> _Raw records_
** START **

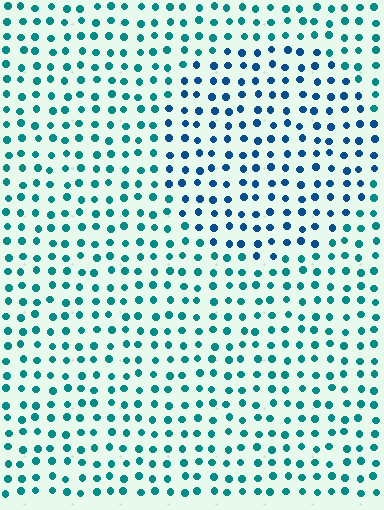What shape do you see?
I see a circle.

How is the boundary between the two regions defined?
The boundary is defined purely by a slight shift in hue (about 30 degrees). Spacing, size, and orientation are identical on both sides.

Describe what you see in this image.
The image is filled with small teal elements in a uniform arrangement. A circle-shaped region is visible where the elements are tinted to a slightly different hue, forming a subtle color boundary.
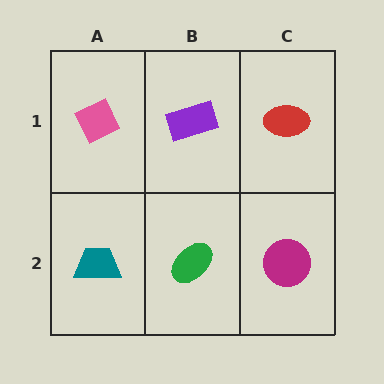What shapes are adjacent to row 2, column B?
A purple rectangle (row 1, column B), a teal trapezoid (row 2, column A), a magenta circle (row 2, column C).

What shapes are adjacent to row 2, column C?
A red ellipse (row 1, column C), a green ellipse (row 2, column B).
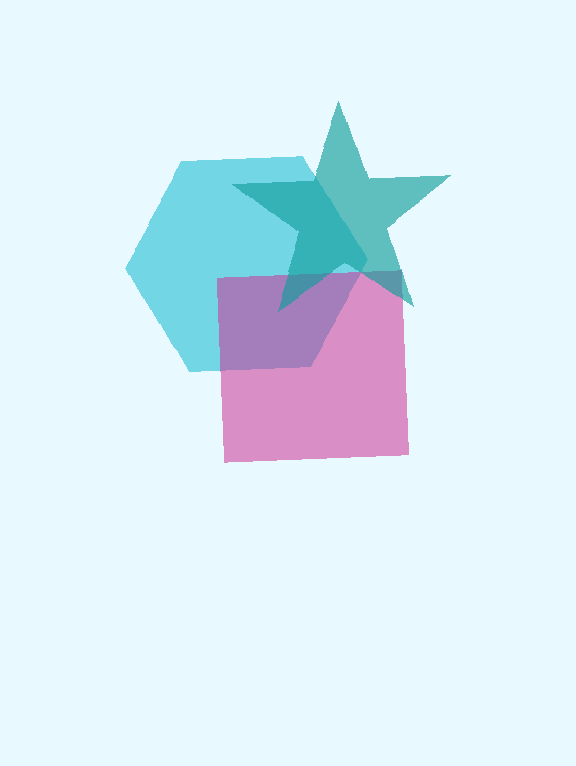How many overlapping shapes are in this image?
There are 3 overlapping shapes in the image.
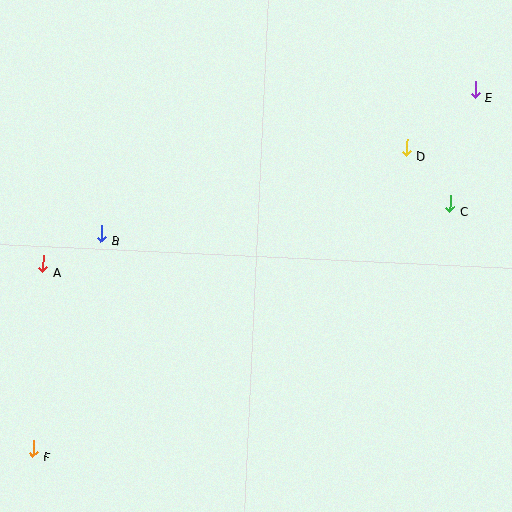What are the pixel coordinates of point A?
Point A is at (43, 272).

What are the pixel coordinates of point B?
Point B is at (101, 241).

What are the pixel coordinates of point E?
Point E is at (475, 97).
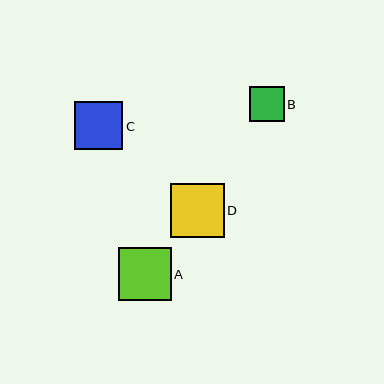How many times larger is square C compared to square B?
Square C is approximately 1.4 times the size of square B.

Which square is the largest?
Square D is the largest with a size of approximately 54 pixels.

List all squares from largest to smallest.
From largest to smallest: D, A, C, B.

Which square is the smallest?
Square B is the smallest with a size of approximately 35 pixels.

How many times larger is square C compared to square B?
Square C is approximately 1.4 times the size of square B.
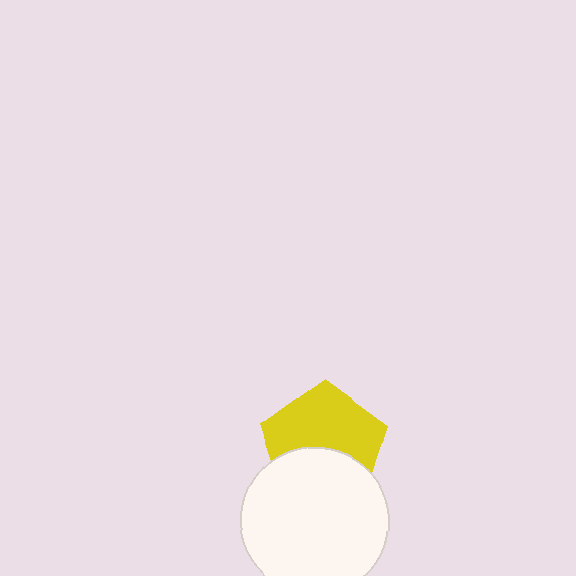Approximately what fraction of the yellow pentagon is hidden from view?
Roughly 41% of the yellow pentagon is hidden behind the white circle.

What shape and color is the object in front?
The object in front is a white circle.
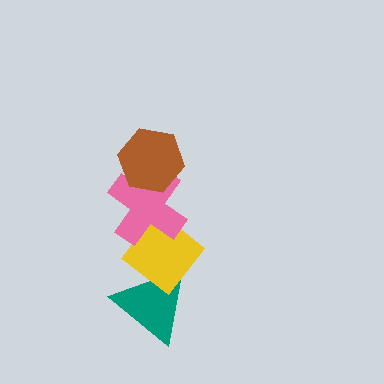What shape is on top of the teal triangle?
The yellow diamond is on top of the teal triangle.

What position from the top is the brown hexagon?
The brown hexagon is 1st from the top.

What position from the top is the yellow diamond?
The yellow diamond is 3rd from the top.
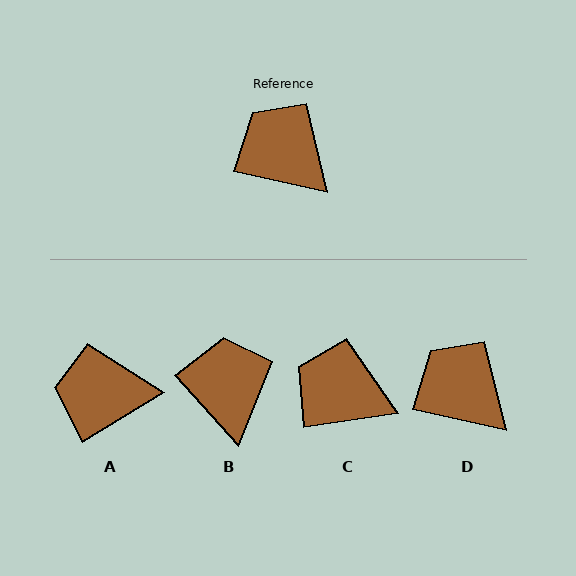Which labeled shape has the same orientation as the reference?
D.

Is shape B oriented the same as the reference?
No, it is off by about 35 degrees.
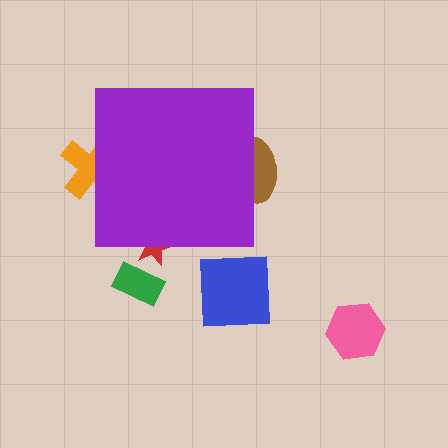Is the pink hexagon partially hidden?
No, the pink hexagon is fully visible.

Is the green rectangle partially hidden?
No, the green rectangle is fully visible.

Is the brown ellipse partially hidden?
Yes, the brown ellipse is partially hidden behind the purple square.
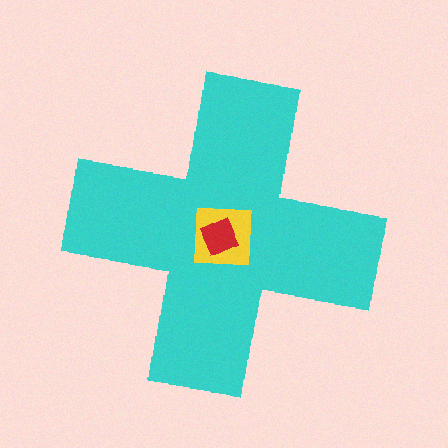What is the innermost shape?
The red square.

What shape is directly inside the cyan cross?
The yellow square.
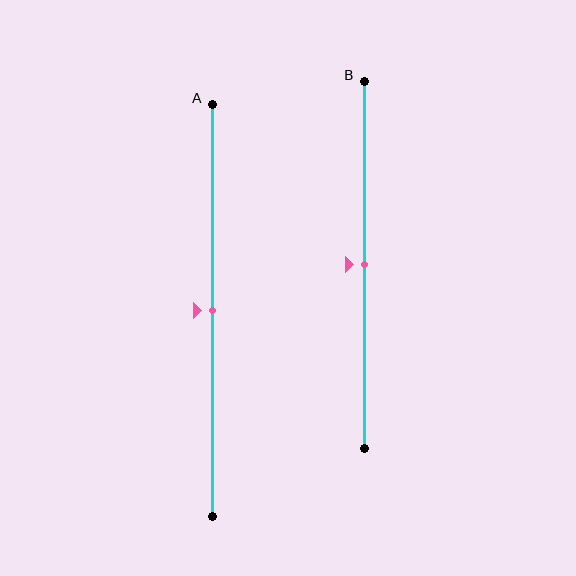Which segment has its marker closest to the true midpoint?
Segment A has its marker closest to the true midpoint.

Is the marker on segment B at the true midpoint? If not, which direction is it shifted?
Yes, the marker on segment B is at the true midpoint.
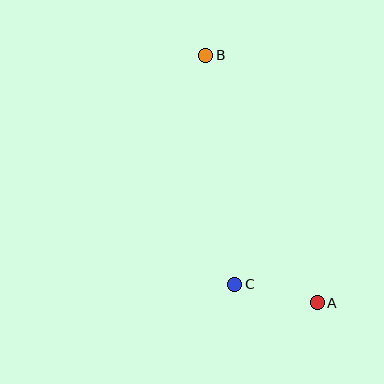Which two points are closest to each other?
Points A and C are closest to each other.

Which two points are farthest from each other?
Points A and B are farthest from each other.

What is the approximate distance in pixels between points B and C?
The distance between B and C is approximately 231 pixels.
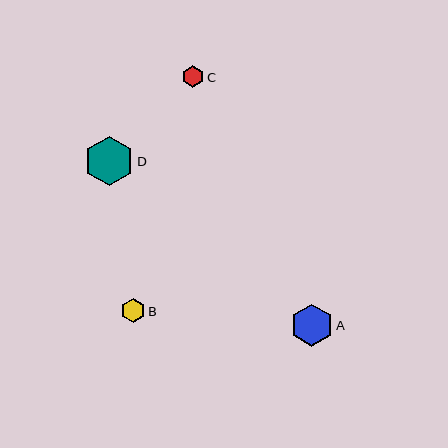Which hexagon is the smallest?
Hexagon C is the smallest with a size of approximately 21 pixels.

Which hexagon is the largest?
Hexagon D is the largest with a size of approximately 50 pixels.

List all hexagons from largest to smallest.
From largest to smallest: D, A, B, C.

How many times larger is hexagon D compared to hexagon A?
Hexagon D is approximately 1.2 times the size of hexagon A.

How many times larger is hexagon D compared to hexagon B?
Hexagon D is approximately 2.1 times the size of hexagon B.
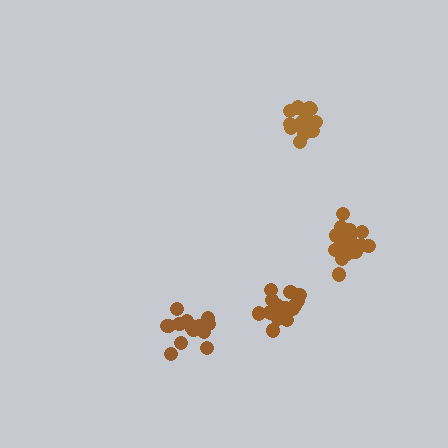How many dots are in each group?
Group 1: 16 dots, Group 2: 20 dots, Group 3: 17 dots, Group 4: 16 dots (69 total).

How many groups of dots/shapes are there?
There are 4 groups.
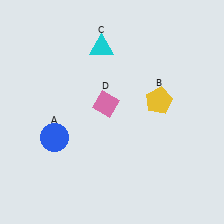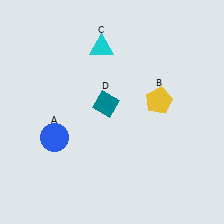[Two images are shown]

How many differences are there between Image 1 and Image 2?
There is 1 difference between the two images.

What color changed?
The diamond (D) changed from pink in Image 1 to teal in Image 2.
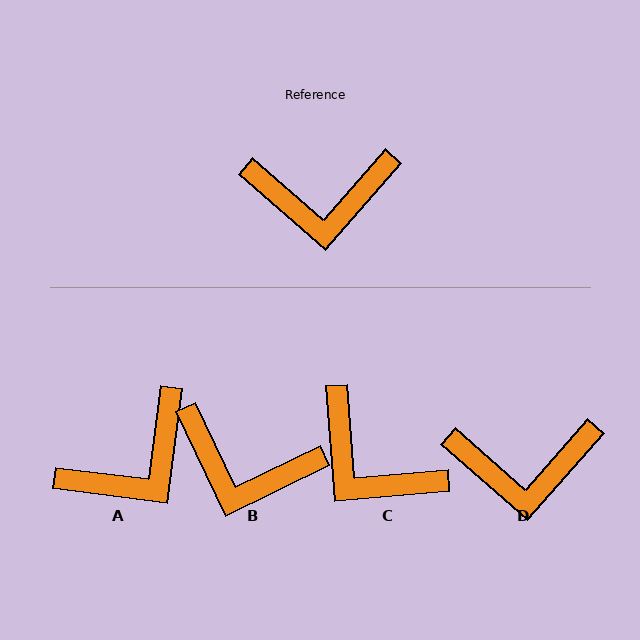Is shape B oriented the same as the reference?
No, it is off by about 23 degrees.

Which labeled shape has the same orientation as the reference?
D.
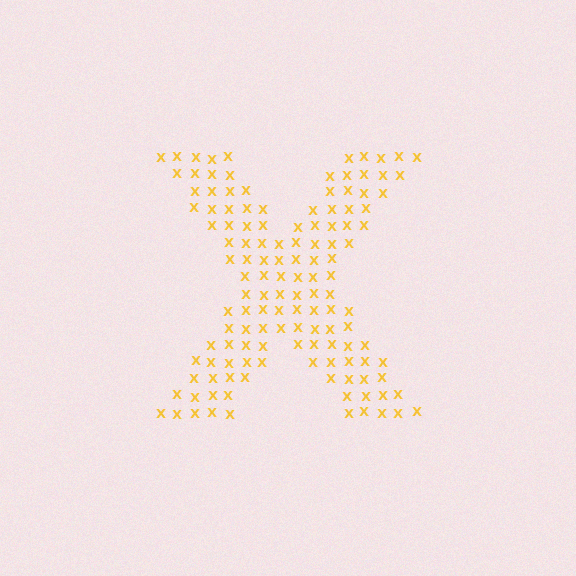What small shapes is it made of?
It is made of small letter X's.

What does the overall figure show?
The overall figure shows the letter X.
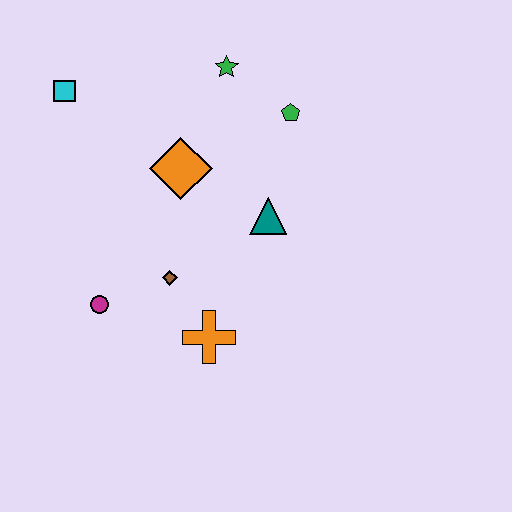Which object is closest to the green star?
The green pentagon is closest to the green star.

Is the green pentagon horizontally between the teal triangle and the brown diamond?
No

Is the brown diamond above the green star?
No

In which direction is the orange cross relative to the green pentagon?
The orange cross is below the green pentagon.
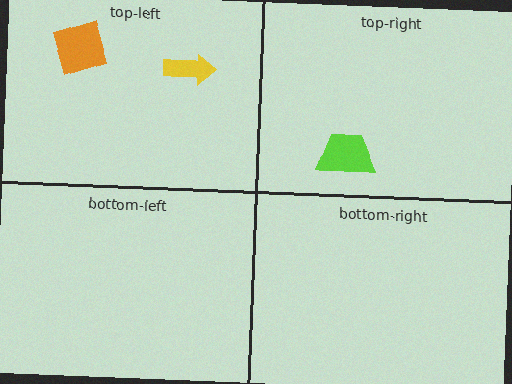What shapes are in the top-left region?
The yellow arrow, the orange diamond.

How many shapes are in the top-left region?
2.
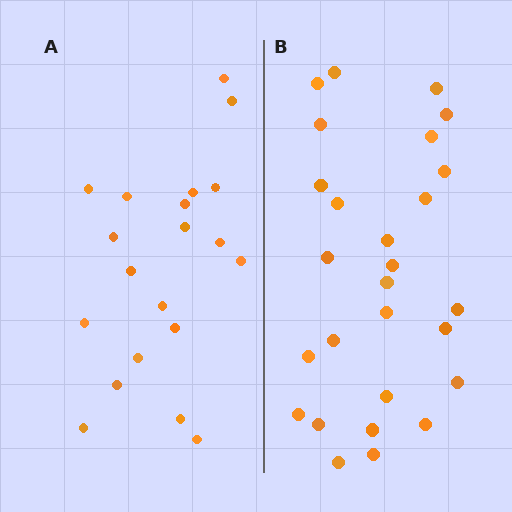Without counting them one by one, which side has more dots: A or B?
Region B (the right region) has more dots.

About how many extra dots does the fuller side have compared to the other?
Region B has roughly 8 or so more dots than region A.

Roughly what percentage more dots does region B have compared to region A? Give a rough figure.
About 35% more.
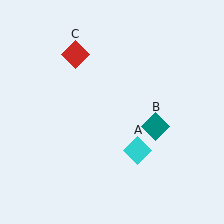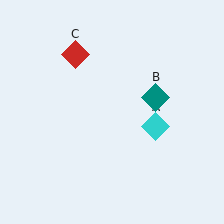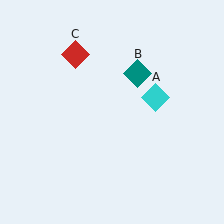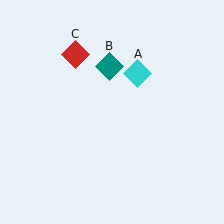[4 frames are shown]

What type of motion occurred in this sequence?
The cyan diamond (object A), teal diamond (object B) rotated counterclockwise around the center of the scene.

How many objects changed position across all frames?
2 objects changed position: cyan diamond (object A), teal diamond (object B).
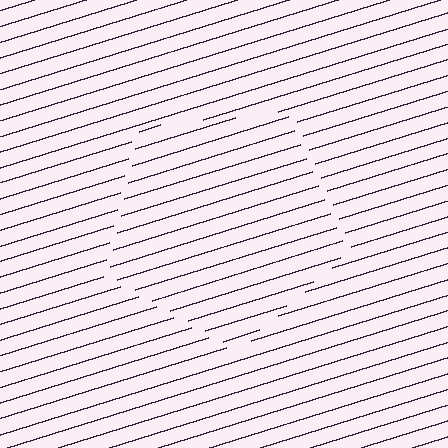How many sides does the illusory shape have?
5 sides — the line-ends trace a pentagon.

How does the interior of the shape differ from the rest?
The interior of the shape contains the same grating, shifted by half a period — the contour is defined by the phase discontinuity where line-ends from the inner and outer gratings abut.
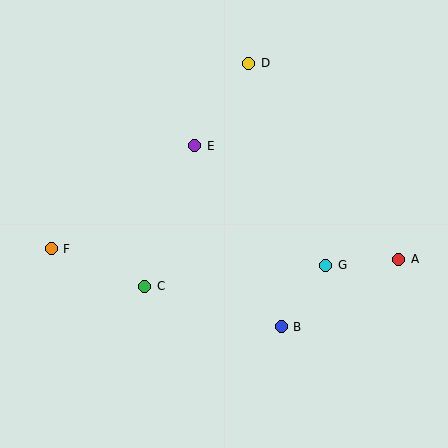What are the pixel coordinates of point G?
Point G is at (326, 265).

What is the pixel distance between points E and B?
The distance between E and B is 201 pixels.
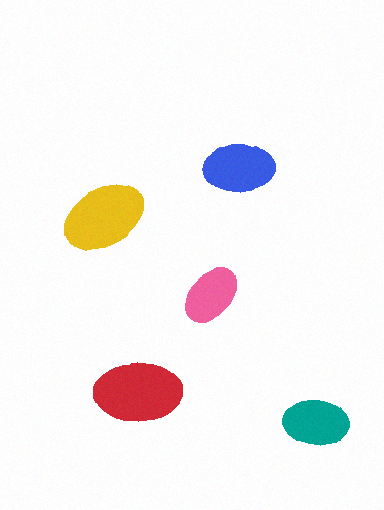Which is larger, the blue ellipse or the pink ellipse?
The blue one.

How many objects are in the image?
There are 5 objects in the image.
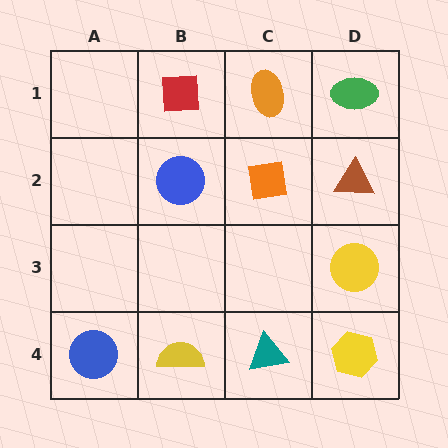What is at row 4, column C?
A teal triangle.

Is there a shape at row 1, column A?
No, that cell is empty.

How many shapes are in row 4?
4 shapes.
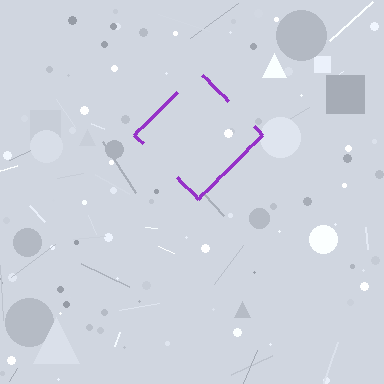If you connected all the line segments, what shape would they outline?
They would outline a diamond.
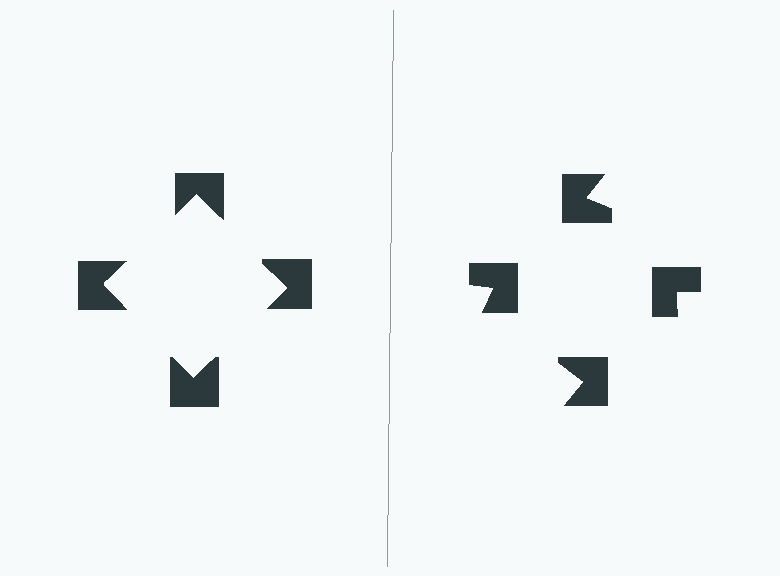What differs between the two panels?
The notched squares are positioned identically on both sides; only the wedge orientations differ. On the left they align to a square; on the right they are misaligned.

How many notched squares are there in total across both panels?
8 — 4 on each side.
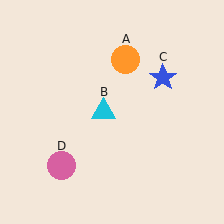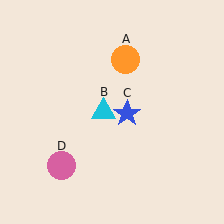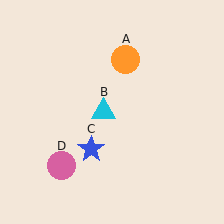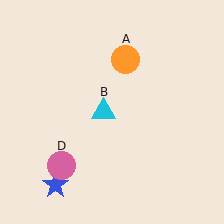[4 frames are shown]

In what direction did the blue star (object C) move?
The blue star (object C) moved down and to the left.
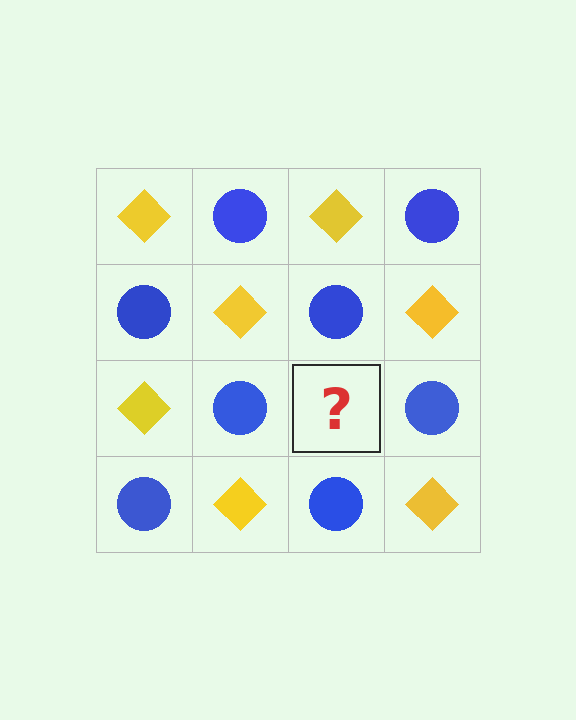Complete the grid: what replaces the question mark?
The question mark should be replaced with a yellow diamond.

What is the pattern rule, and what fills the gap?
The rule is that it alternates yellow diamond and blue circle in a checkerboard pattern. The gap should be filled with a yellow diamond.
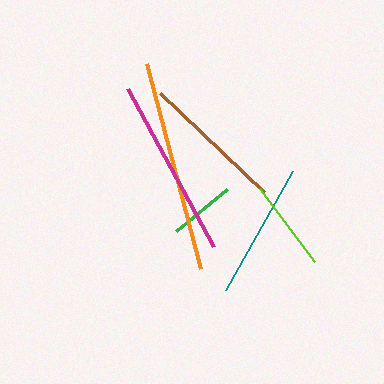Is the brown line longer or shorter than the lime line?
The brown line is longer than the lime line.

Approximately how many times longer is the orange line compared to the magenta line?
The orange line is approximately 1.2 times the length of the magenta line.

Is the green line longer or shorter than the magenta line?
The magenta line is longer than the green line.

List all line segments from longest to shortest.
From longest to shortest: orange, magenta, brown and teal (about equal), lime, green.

** END **

> _TASK PROMPT_
Only the lines from the one containing "Is the green line" to the end of the records should be repeated, exactly as they appear.

> _EXERCISE SOLUTION_
Is the green line longer or shorter than the magenta line?
The magenta line is longer than the green line.

List all line segments from longest to shortest.
From longest to shortest: orange, magenta, brown and teal (about equal), lime, green.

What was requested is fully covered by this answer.